[Records from a data collection]
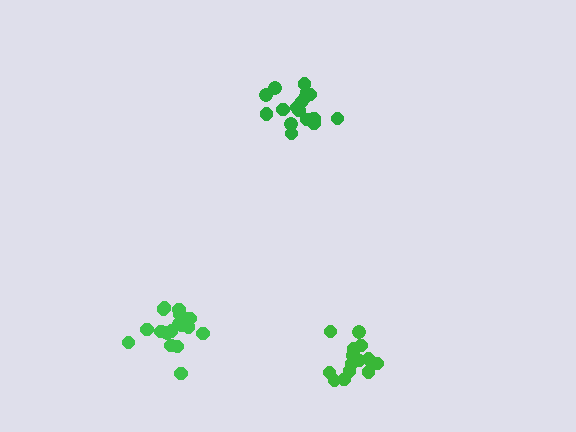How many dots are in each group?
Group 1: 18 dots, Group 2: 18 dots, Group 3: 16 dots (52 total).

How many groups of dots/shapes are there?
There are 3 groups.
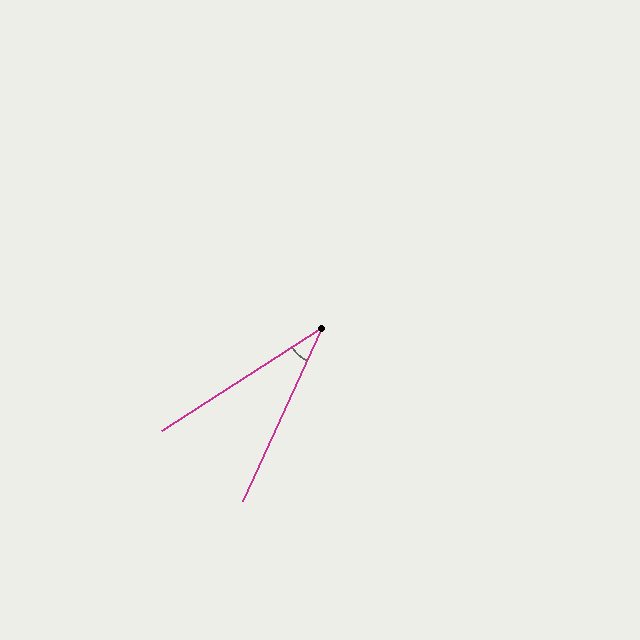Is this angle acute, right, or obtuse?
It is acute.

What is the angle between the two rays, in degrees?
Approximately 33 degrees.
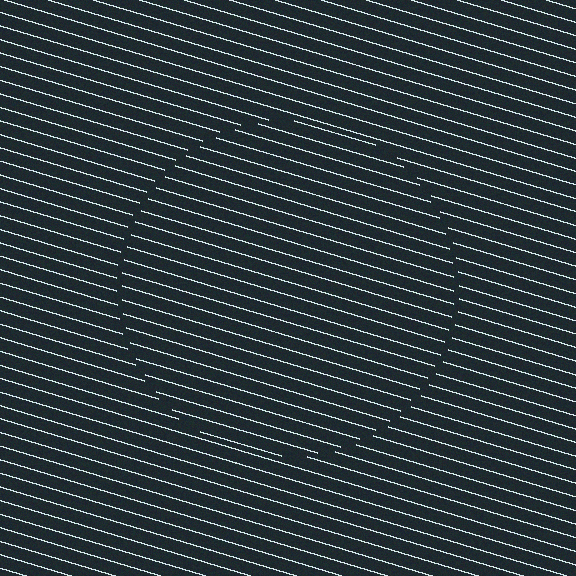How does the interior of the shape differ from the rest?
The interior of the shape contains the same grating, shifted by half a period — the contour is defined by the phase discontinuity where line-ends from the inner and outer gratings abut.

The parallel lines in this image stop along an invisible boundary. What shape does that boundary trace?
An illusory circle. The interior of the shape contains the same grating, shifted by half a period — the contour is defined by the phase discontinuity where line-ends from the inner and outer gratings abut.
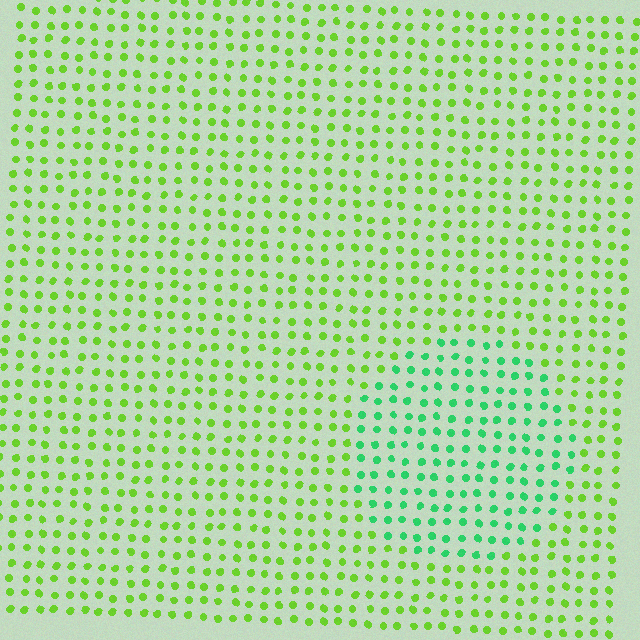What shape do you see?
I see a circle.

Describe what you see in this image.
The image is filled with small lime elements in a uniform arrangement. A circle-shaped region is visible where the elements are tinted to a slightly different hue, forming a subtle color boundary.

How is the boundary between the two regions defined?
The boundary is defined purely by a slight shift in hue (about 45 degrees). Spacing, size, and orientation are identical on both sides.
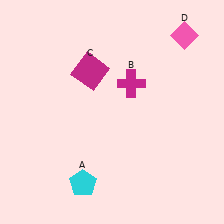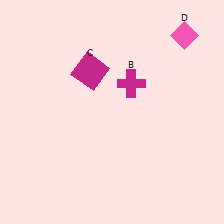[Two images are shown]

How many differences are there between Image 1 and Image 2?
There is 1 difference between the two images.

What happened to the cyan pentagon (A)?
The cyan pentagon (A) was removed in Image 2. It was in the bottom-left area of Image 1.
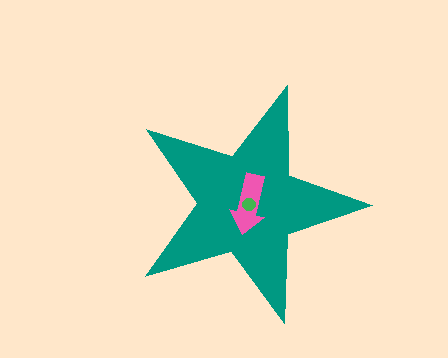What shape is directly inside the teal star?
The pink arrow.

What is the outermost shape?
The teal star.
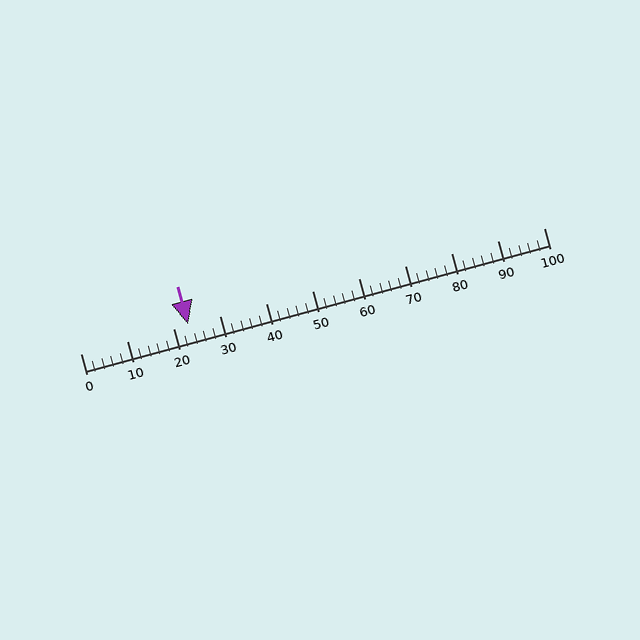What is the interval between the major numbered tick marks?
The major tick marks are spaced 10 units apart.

Stated goal ▸ Retype exactly the lines from the one containing "What shape is directly inside the teal star?" through the last line of the records above, both included, and leave out any pictures.

Task output ▸
What shape is directly inside the teal star?
The pink arrow.

What is the outermost shape?
The teal star.
What is the interval between the major numbered tick marks?
The major tick marks are spaced 10 units apart.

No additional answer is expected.